- [What you need to do]
Write out exactly the lines below that run from the one containing "Describe the next shape in this pattern." through the one containing "What is the angle between the directions", both included, with no other lines.

- [Dataset records]
================
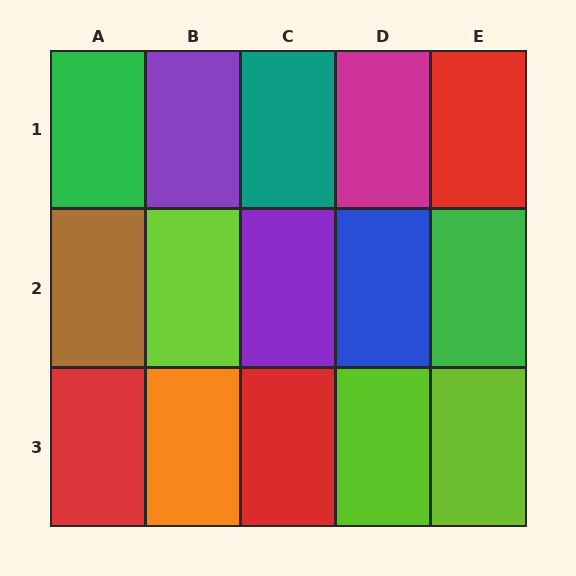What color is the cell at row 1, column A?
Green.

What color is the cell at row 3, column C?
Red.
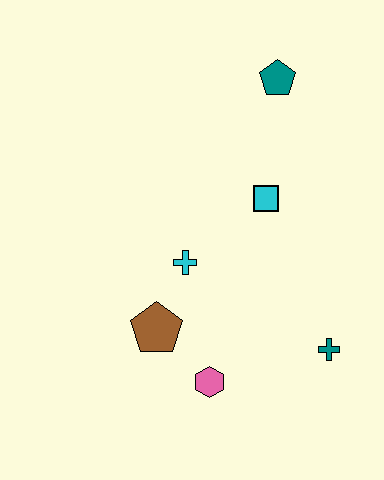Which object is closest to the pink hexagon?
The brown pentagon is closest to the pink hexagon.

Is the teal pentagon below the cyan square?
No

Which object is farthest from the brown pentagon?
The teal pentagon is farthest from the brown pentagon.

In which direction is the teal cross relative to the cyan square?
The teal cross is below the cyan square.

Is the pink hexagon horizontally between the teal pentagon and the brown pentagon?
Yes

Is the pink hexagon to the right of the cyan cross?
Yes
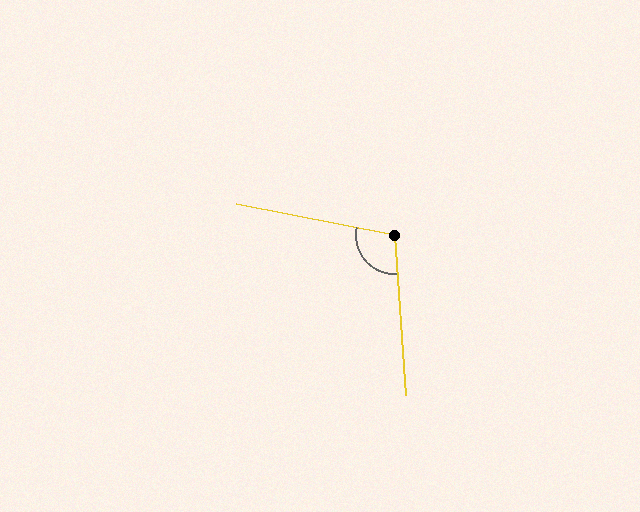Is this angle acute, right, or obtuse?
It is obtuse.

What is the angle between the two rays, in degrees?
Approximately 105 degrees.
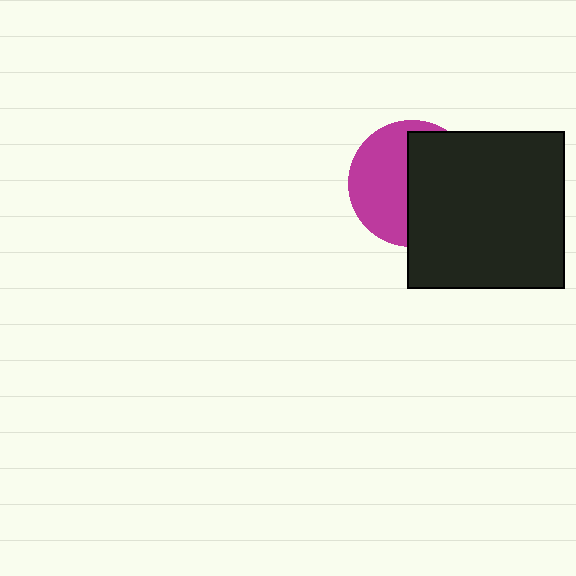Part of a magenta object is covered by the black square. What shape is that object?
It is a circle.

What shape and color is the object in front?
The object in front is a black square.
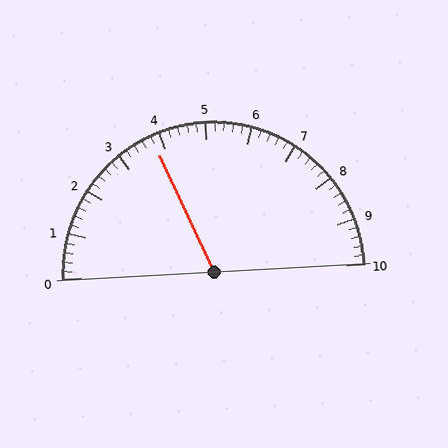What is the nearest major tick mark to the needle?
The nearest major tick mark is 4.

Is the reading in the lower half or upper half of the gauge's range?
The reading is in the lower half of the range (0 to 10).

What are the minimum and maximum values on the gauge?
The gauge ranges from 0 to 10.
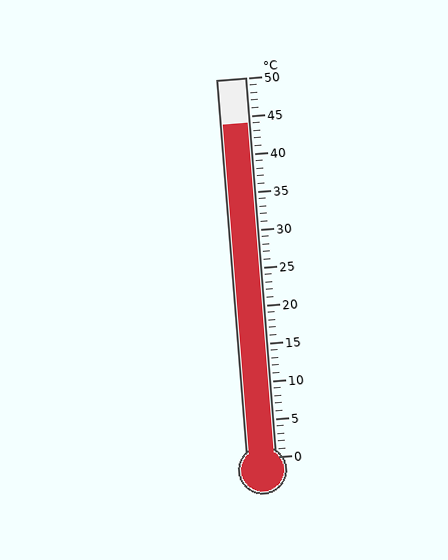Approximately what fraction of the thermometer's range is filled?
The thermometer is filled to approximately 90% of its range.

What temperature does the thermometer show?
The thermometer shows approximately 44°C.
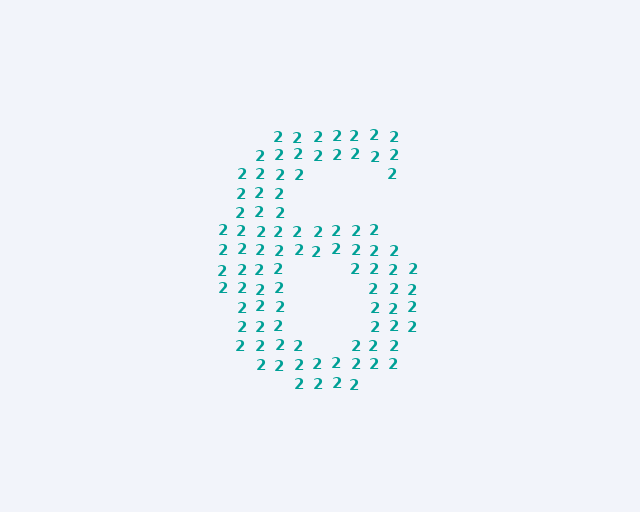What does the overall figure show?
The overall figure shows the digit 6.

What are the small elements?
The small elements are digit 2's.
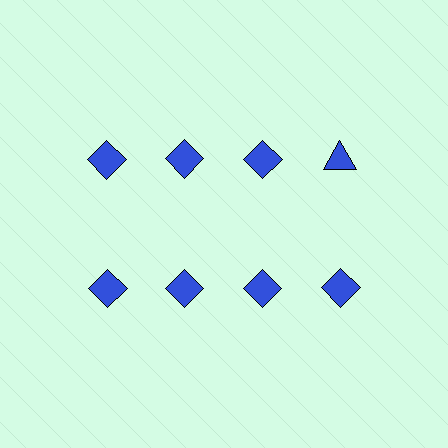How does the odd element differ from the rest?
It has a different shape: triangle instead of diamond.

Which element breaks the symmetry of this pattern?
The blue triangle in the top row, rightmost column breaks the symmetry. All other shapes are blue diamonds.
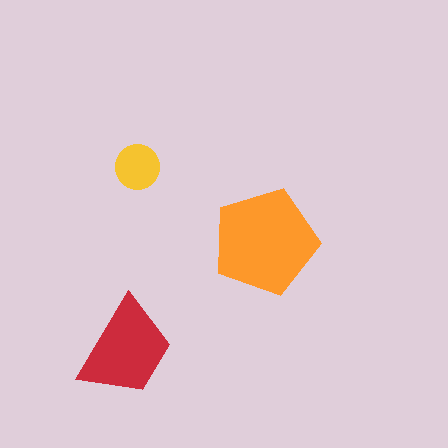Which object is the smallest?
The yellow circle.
================
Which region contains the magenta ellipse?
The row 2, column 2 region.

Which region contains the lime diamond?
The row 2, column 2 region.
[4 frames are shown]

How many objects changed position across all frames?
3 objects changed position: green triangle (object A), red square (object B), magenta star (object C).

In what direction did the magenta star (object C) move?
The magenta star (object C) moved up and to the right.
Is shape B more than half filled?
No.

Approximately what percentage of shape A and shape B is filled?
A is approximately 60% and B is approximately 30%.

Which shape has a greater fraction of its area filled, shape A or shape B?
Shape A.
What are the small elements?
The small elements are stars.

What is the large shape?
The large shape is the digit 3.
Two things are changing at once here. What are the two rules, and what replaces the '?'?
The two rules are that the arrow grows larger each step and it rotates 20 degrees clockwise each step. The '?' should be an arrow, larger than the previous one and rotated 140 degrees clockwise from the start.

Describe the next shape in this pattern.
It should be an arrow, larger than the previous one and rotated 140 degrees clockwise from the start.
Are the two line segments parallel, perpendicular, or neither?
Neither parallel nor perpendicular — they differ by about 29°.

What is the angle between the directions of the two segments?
================
- [Answer]
Describe the next shape in this pattern.
It should be an arrow, larger than the previous one and rotated 140 degrees clockwise from the start.
Are the two line segments parallel, perpendicular, or neither?
Neither parallel nor perpendicular — they differ by about 29°.

What is the angle between the directions of the two segments?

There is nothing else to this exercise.